| Entries on shapes shown in images |
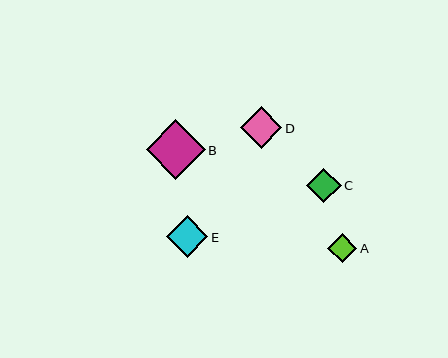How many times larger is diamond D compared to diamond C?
Diamond D is approximately 1.2 times the size of diamond C.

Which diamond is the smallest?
Diamond A is the smallest with a size of approximately 30 pixels.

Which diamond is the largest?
Diamond B is the largest with a size of approximately 59 pixels.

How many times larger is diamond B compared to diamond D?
Diamond B is approximately 1.4 times the size of diamond D.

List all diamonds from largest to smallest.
From largest to smallest: B, D, E, C, A.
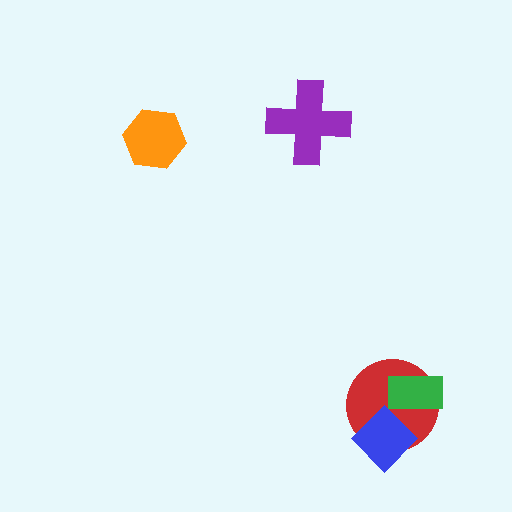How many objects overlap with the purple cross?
0 objects overlap with the purple cross.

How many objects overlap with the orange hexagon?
0 objects overlap with the orange hexagon.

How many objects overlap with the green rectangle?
1 object overlaps with the green rectangle.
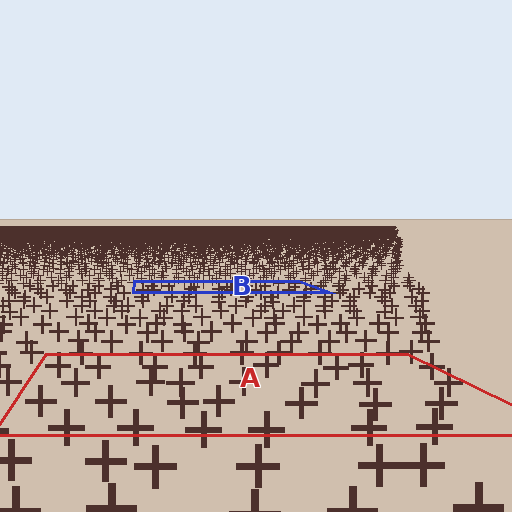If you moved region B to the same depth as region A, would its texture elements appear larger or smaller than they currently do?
They would appear larger. At a closer depth, the same texture elements are projected at a bigger on-screen size.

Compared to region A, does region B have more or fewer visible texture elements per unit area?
Region B has more texture elements per unit area — they are packed more densely because it is farther away.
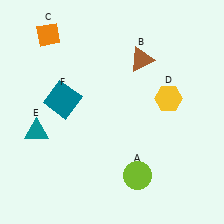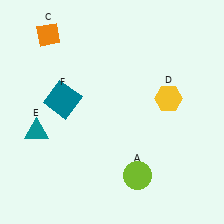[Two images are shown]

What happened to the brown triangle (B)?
The brown triangle (B) was removed in Image 2. It was in the top-right area of Image 1.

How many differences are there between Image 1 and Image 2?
There is 1 difference between the two images.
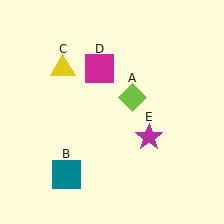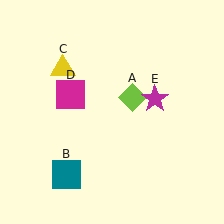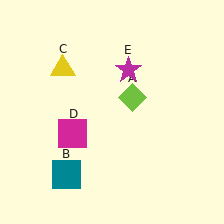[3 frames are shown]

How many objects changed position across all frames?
2 objects changed position: magenta square (object D), magenta star (object E).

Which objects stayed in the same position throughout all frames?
Lime diamond (object A) and teal square (object B) and yellow triangle (object C) remained stationary.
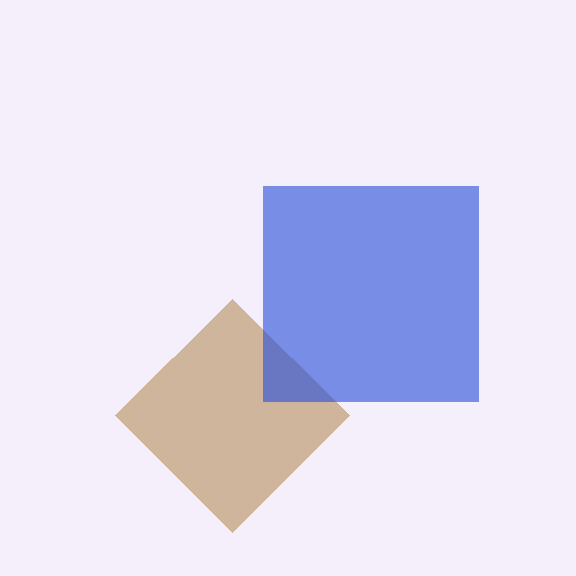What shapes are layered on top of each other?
The layered shapes are: a brown diamond, a blue square.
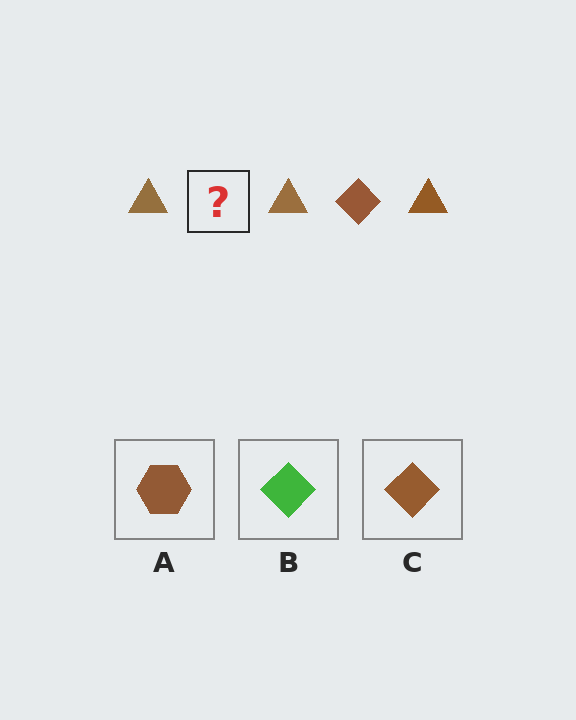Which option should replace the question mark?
Option C.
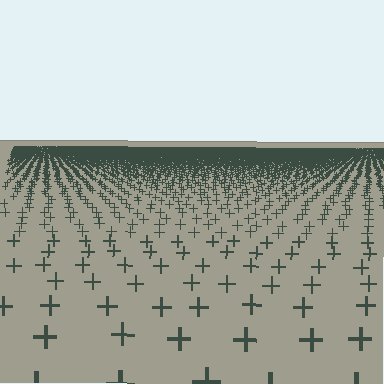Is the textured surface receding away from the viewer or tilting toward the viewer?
The surface is receding away from the viewer. Texture elements get smaller and denser toward the top.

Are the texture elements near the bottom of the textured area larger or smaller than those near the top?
Larger. Near the bottom, elements are closer to the viewer and appear at a bigger on-screen size.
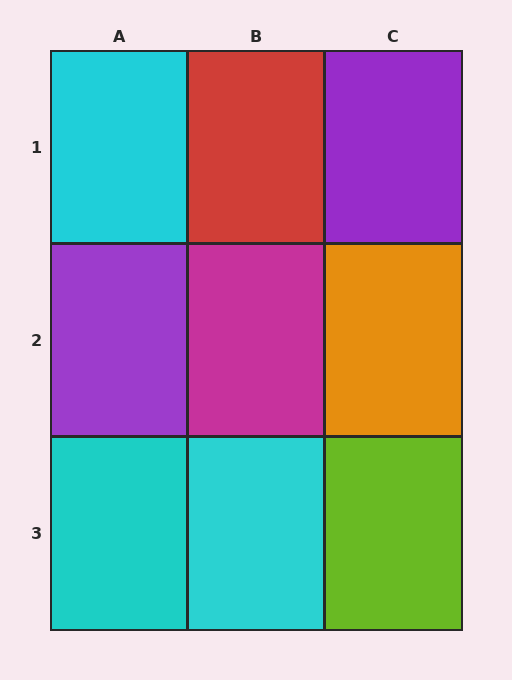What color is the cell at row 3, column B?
Cyan.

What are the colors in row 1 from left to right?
Cyan, red, purple.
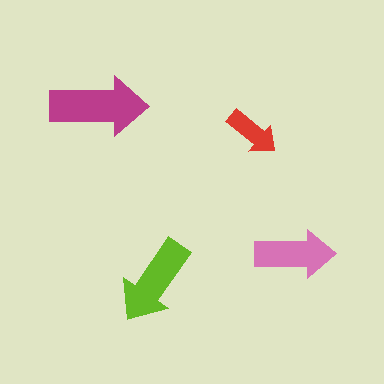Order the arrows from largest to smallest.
the magenta one, the lime one, the pink one, the red one.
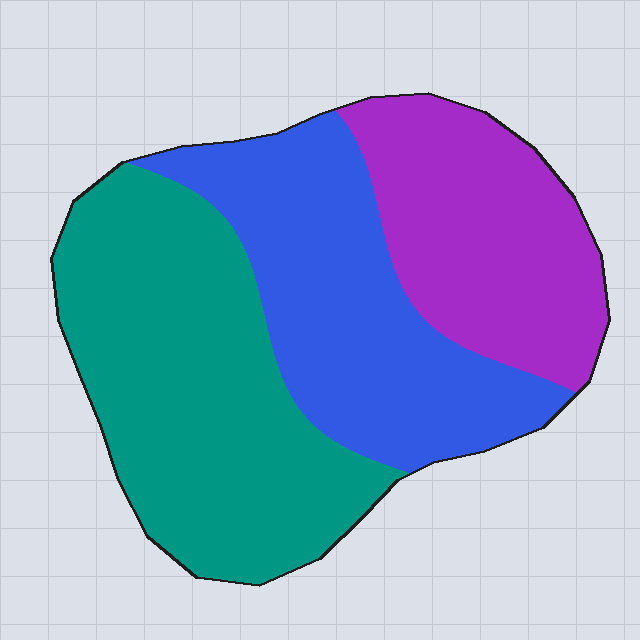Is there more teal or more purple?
Teal.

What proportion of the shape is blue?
Blue covers 32% of the shape.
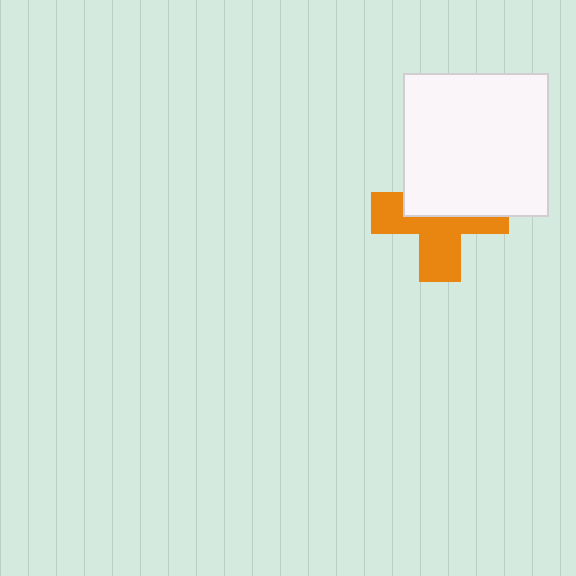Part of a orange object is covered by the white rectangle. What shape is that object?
It is a cross.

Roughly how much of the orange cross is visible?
About half of it is visible (roughly 51%).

| WHAT TO WORK ON |
With the pictures omitted, reproduce the records in full and exactly.

| THE RESULT |
How many times larger is diamond D compared to diamond C?
Diamond D is approximately 1.2 times the size of diamond C.

Which diamond is the smallest?
Diamond A is the smallest with a size of approximately 30 pixels.

Which diamond is the largest?
Diamond B is the largest with a size of approximately 59 pixels.

How many times larger is diamond B compared to diamond D?
Diamond B is approximately 1.4 times the size of diamond D.

List all diamonds from largest to smallest.
From largest to smallest: B, D, E, C, A.
How many objects overlap with the purple cross?
0 objects overlap with the purple cross.

How many objects overlap with the orange hexagon?
0 objects overlap with the orange hexagon.

How many objects overlap with the green rectangle?
1 object overlaps with the green rectangle.
If you moved region B to the same depth as region A, would its texture elements appear larger or smaller than they currently do?
They would appear larger. At a closer depth, the same texture elements are projected at a bigger on-screen size.

Compared to region A, does region B have more or fewer visible texture elements per unit area?
Region B has more texture elements per unit area — they are packed more densely because it is farther away.
[Two images are shown]

What happened to the brown triangle (B)?
The brown triangle (B) was removed in Image 2. It was in the top-right area of Image 1.

How many differences are there between Image 1 and Image 2?
There is 1 difference between the two images.
[3 frames are shown]

How many objects changed position across all frames?
2 objects changed position: magenta square (object D), magenta star (object E).

Which objects stayed in the same position throughout all frames?
Lime diamond (object A) and teal square (object B) and yellow triangle (object C) remained stationary.
What shapes are layered on top of each other?
The layered shapes are: a brown diamond, a blue square.
Which option should replace the question mark?
Option C.
Is the textured surface receding away from the viewer or tilting toward the viewer?
The surface is receding away from the viewer. Texture elements get smaller and denser toward the top.

Are the texture elements near the bottom of the textured area larger or smaller than those near the top?
Larger. Near the bottom, elements are closer to the viewer and appear at a bigger on-screen size.
What color is the cell at row 3, column B?
Cyan.

What are the colors in row 1 from left to right?
Cyan, red, purple.
Order the arrows from largest to smallest.
the magenta one, the lime one, the pink one, the red one.
Is there more teal or more purple?
Teal.

What proportion of the shape is blue?
Blue covers 32% of the shape.
Part of a orange object is covered by the white rectangle. What shape is that object?
It is a cross.

Roughly how much of the orange cross is visible?
About half of it is visible (roughly 51%).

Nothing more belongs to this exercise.